◆ **WHAT IS BEING ASKED**:
Give back exactly the lines from the one with "List the shapes" through the one with "How many shapes are in row 1?", inclusive, without the images.

◆ **INPUT DATA**:

============

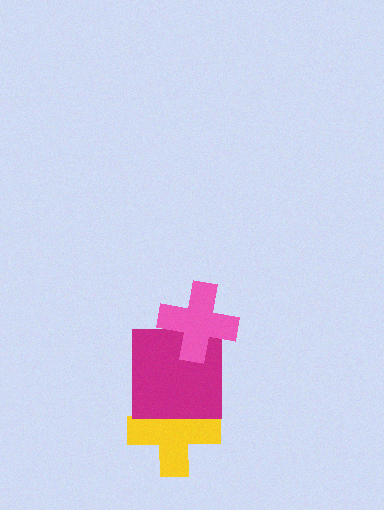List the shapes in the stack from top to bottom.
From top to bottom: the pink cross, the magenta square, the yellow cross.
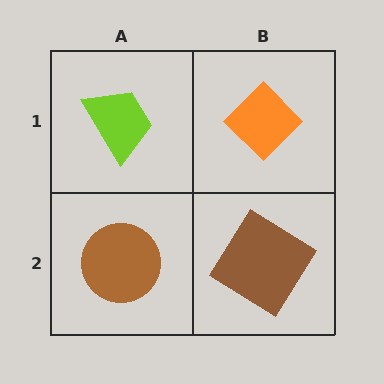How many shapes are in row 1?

============

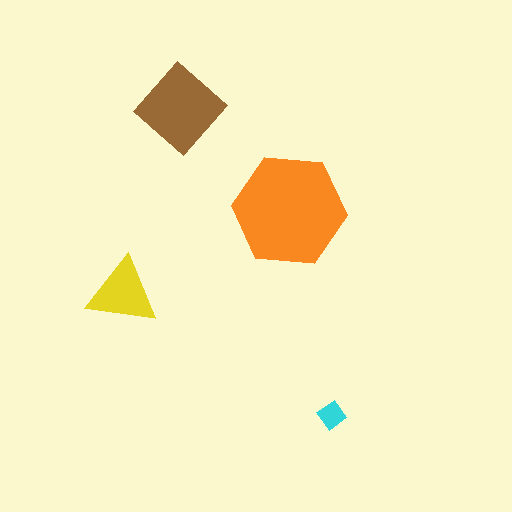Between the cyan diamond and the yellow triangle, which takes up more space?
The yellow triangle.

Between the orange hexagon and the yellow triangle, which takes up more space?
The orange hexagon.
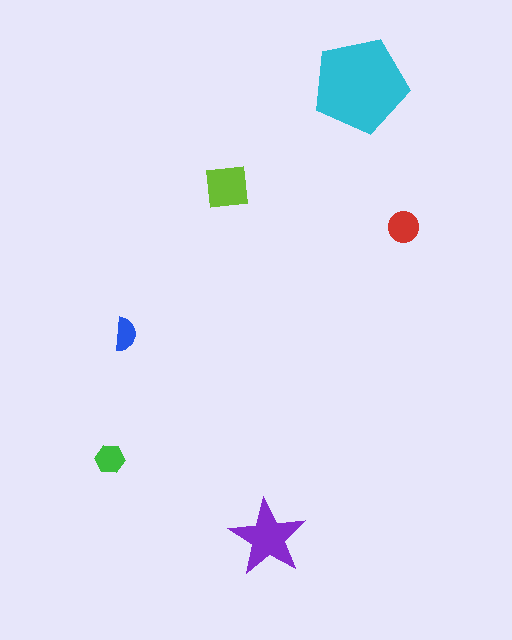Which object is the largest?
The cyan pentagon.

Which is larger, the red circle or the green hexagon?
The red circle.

============

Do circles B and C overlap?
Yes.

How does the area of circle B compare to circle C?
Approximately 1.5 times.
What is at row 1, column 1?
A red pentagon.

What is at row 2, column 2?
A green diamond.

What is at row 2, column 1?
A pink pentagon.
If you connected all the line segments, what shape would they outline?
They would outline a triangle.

============

◆ **ANSWER TO THIS PROBLEM**:
List the shapes in the stack from top to bottom.
From top to bottom: the pink cross, the magenta square, the yellow cross.
How many shapes are in row 1?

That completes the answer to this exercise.